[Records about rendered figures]
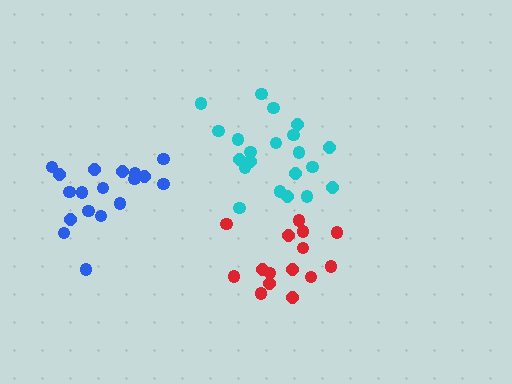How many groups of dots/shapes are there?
There are 3 groups.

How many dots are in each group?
Group 1: 15 dots, Group 2: 18 dots, Group 3: 21 dots (54 total).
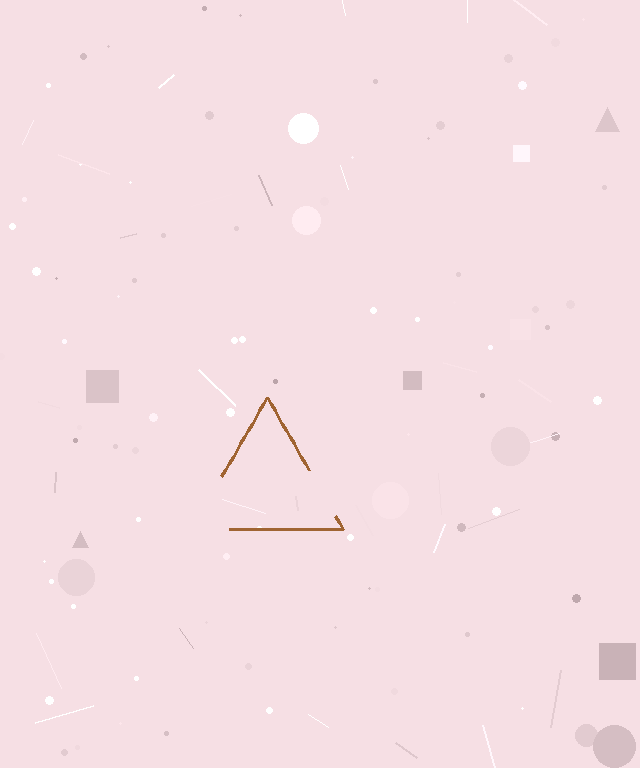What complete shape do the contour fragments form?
The contour fragments form a triangle.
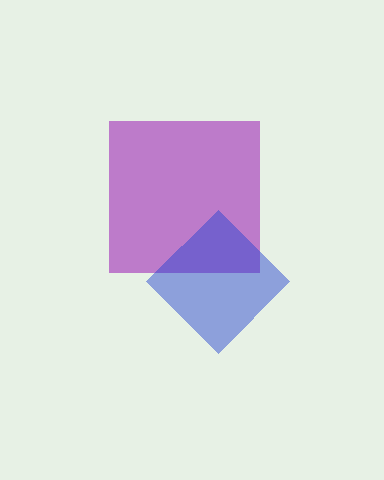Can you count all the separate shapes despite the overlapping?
Yes, there are 2 separate shapes.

→ **EXERCISE GOAL**
All entries are to be retyped exactly. Omit any embedded images.

→ **RESPONSE TO THIS TASK**
How many groups of dots/shapes are there?
There are 3 groups.

How many dots are in each group?
Group 1: 15 dots, Group 2: 18 dots, Group 3: 21 dots (54 total).
What complete shape do the contour fragments form?
The contour fragments form a triangle.
Can you count all the separate shapes despite the overlapping?
Yes, there are 2 separate shapes.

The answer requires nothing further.